◆ **The request**
Copy every row below that contains the string "find", treating uppercase and lowercase letters as distinct.
# start of Records
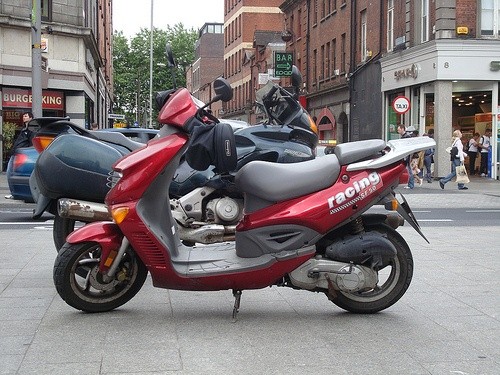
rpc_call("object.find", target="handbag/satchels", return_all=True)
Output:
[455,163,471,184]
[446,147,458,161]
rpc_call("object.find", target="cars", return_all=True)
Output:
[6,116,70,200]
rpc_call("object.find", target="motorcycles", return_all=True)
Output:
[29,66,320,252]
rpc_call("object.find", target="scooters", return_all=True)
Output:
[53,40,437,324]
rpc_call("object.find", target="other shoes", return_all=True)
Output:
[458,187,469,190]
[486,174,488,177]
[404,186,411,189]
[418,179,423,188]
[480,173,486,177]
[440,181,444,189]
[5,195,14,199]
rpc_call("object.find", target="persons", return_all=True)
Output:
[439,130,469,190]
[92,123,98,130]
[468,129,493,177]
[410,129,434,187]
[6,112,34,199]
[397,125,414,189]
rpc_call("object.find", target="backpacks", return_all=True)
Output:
# end of Records
# start of Records
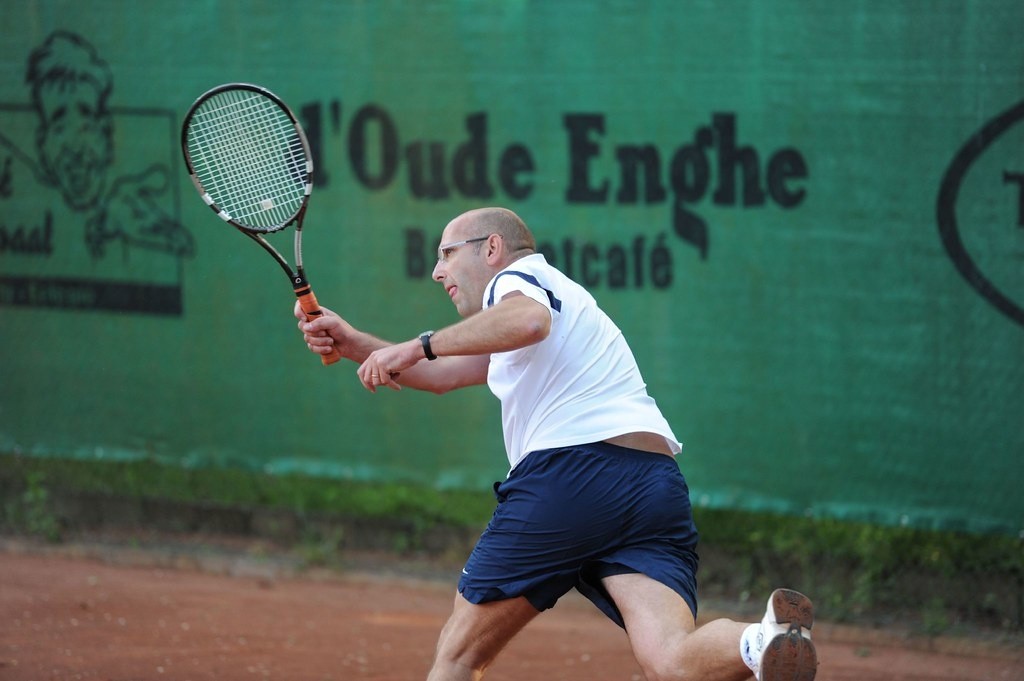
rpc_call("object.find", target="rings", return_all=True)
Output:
# end of Records
◆ **Response to this exercise**
rpc_call("object.find", target="handbag/satchels", return_all=True)
rpc_call("object.find", target="cars", return_all=True)
rpc_call("object.find", target="motorcycles", return_all=True)
rpc_call("object.find", target="scooters", return_all=True)
rpc_call("object.find", target="other shoes", return_all=True)
rpc_call("object.find", target="persons", return_all=True)
rpc_call("object.find", target="backpacks", return_all=True)
rpc_call("object.find", target="rings", return_all=True)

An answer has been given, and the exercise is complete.